== Records for processing ==
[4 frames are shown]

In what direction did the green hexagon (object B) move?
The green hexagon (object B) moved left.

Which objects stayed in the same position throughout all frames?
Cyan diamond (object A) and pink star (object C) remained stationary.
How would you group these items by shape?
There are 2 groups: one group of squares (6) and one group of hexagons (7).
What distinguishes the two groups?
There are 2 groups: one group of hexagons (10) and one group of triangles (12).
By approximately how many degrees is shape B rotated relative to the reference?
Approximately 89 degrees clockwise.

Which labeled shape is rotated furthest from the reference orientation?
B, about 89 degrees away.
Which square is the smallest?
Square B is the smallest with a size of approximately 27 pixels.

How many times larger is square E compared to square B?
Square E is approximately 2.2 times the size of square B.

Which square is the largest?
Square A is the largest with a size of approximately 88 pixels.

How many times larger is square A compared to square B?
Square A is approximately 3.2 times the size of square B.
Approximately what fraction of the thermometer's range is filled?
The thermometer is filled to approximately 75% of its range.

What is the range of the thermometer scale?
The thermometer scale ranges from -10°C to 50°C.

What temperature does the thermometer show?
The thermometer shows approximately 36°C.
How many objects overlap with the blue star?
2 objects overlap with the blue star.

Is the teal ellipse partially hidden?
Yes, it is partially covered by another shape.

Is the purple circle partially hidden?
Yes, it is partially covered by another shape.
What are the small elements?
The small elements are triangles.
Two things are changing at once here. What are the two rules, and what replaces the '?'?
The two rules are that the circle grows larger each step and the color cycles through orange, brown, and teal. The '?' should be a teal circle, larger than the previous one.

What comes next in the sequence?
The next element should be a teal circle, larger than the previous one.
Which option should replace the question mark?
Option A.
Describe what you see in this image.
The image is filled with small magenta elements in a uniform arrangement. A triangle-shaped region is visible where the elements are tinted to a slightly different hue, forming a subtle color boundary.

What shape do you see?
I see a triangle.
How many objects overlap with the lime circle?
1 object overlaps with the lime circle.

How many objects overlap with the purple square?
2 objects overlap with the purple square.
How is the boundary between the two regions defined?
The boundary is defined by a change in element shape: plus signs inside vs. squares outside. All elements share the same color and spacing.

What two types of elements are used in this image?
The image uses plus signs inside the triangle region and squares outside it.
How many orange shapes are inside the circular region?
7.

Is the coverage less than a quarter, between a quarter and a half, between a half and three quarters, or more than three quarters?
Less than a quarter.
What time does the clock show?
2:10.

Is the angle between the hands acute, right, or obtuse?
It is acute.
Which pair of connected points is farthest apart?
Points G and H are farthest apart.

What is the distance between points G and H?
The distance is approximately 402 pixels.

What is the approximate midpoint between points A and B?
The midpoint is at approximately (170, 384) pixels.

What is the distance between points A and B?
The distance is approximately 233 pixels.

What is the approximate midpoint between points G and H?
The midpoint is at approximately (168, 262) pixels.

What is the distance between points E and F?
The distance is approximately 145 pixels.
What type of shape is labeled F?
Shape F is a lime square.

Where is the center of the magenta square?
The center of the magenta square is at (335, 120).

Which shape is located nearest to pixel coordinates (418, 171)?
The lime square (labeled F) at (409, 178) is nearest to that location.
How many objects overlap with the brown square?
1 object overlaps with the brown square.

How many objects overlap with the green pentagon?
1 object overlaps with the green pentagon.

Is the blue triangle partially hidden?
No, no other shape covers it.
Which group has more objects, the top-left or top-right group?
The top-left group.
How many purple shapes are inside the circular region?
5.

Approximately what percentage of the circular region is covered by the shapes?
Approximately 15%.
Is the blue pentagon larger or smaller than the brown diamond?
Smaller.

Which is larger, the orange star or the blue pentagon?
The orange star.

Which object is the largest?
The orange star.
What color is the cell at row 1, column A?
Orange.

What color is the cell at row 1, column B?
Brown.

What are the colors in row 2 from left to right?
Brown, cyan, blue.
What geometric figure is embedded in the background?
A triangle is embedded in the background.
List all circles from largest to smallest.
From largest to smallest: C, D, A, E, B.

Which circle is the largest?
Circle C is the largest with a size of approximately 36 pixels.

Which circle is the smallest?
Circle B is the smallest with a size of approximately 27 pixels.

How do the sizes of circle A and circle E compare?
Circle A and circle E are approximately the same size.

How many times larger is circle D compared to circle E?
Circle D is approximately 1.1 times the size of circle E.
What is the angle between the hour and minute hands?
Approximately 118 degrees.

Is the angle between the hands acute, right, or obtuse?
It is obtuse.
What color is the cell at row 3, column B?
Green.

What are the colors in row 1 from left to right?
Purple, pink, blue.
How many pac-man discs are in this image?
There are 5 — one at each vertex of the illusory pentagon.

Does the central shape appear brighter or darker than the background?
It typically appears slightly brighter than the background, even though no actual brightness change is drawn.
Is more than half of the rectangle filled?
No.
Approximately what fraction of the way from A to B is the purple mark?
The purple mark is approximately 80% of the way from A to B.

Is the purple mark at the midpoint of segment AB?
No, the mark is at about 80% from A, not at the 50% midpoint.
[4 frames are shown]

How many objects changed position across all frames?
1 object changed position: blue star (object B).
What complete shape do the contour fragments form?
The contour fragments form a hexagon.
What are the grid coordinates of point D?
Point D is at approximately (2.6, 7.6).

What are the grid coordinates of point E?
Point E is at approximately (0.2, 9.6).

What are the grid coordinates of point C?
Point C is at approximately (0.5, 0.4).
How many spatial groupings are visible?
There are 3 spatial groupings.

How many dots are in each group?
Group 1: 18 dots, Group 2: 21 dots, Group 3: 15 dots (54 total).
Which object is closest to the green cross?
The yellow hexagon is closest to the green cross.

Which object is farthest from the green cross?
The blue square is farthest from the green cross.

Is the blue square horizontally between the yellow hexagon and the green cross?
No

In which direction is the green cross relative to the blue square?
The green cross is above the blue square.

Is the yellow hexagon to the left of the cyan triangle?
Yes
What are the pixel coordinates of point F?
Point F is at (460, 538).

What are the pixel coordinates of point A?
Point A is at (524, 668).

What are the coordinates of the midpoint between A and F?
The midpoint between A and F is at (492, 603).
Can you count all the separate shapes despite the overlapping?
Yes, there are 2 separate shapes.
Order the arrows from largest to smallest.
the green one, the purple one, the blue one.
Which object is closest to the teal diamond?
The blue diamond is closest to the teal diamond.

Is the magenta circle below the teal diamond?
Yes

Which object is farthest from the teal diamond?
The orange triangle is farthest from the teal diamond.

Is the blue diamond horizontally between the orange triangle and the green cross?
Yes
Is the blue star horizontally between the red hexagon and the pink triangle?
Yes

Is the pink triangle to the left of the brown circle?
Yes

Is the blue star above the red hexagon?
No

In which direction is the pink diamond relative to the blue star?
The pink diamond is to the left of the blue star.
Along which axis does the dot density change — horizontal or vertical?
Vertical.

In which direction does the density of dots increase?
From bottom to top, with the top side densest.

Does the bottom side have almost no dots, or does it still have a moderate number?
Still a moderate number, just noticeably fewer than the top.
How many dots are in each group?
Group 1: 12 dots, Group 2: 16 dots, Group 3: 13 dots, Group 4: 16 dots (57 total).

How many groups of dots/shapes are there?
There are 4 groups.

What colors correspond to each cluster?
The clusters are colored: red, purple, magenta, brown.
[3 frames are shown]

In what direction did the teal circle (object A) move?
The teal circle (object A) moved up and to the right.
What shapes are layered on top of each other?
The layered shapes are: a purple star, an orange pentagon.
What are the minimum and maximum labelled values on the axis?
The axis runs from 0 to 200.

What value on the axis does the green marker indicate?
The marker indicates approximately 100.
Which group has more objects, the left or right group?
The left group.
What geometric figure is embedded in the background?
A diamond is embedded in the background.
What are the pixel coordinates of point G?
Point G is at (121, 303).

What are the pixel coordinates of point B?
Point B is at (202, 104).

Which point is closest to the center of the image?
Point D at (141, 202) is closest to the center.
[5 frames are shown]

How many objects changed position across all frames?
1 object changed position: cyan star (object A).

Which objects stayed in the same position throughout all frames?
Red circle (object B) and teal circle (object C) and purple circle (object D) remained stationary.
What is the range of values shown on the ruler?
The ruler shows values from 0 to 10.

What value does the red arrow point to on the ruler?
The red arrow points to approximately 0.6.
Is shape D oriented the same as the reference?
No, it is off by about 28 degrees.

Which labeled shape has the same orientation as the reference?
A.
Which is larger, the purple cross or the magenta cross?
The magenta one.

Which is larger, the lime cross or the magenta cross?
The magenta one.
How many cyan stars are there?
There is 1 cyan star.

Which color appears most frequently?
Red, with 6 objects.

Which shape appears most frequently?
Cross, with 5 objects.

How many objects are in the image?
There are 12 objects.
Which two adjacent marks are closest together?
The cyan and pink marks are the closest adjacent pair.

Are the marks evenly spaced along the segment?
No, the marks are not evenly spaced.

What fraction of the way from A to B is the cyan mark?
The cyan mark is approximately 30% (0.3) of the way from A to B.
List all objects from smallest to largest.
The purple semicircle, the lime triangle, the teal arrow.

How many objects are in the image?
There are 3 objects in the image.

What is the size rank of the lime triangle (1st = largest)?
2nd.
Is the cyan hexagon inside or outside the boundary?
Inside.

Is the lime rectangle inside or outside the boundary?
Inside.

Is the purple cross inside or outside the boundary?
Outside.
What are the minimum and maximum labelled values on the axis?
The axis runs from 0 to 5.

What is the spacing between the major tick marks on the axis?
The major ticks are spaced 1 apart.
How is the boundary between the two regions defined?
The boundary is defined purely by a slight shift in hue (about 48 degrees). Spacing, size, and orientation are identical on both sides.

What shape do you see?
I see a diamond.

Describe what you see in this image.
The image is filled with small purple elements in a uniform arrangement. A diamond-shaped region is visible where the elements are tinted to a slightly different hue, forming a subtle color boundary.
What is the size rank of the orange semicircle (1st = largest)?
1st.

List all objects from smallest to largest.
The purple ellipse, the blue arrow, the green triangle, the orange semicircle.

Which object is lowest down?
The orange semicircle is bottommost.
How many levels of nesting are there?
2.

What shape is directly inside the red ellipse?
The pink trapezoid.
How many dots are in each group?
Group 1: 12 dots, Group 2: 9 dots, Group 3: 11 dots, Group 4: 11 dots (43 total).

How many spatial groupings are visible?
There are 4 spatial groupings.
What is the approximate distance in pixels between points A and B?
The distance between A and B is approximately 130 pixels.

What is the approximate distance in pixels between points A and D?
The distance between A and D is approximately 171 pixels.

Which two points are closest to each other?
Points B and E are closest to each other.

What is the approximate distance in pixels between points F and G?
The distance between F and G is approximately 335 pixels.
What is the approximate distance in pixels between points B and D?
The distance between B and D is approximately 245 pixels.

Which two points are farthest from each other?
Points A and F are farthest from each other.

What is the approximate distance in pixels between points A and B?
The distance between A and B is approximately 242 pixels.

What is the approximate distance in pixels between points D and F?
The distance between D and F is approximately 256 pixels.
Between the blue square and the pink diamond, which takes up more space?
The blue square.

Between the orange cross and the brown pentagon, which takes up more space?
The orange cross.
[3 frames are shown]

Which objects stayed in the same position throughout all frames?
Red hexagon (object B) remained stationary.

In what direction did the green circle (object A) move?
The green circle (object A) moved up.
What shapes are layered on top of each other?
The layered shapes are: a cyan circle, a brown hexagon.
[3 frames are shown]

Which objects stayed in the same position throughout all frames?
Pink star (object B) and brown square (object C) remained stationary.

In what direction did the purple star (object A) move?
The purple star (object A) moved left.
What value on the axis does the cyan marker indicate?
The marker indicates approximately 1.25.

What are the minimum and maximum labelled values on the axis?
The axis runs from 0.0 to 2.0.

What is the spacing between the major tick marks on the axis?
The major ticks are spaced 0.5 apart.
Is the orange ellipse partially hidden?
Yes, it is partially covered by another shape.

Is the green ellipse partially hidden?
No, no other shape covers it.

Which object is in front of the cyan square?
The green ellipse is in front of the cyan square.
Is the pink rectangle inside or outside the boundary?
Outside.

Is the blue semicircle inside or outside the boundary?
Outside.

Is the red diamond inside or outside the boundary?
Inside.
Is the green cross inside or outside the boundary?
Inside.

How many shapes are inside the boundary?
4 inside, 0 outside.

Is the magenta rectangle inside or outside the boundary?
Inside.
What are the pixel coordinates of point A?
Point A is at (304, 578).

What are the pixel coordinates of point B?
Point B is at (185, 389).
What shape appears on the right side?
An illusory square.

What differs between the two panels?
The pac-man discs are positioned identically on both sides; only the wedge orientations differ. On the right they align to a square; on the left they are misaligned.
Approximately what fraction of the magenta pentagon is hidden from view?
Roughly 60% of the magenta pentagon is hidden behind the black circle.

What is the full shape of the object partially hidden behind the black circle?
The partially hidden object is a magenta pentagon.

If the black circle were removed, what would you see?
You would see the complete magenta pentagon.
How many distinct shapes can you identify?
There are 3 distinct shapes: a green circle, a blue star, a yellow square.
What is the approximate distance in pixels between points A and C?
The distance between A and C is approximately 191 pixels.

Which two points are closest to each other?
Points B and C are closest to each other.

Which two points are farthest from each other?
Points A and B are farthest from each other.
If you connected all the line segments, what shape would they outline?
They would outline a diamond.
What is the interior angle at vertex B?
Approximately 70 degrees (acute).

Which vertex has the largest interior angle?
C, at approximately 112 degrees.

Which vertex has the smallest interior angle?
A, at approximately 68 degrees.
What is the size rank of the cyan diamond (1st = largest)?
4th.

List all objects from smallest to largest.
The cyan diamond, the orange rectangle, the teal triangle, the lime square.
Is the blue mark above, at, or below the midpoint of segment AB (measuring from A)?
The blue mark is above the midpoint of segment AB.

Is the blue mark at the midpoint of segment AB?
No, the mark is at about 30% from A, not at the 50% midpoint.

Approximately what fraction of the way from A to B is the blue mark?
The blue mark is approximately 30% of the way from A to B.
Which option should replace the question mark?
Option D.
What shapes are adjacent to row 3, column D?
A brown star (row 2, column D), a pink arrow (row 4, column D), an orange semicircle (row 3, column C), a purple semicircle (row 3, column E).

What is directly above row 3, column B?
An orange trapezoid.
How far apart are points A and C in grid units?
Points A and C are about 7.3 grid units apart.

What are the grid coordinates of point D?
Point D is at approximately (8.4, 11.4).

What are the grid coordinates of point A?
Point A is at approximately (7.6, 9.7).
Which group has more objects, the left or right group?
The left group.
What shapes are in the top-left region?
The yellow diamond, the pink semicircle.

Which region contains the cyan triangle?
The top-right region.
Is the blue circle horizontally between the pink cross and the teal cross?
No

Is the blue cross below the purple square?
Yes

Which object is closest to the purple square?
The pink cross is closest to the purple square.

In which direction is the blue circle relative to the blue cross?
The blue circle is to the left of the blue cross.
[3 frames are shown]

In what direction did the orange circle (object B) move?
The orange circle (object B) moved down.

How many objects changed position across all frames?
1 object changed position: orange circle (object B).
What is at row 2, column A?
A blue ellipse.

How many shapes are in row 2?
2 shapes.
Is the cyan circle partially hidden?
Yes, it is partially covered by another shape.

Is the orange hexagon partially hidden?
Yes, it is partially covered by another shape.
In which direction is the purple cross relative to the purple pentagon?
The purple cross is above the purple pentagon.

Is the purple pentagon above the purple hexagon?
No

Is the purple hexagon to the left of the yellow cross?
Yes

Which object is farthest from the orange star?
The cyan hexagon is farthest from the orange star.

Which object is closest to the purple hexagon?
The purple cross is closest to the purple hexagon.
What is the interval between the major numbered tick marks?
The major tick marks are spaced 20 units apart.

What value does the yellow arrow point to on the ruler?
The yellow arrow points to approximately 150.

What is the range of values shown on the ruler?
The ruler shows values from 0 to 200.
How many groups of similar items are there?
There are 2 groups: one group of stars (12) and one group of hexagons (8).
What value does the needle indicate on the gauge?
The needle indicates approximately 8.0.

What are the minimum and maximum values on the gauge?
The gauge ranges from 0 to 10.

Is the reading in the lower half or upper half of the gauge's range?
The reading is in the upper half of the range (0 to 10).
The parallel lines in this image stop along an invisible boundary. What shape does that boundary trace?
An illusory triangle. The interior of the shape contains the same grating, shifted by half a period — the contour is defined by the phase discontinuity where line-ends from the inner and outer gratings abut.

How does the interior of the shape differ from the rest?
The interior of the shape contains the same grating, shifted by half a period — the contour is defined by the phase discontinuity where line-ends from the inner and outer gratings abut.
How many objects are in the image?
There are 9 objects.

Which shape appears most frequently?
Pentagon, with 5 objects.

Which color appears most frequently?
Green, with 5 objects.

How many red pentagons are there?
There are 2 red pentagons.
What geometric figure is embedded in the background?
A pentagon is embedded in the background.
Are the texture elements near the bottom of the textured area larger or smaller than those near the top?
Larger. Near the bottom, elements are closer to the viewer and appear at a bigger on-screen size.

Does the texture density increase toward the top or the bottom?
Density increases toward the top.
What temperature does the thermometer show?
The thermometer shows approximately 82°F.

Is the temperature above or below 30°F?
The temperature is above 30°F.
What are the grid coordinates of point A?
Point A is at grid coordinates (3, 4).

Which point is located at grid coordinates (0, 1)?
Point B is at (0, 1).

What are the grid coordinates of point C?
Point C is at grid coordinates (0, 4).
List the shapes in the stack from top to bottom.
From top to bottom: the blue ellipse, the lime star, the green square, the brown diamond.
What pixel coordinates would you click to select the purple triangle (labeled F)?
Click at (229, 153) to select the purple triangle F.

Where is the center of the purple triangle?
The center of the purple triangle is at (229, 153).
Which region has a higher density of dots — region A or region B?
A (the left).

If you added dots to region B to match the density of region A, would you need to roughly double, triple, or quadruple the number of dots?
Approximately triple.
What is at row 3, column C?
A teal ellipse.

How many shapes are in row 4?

== Exercise aim ==
The line containing "If you added" and every line after it, through the end of the records, should be repeated exactly and alone.

== Solution ==
If you added dots to region B to match the density of region A, would you need to roughly double, triple, or quadruple the number of dots?
Approximately triple.
What is at row 3, column C?
A teal ellipse.

How many shapes are in row 4?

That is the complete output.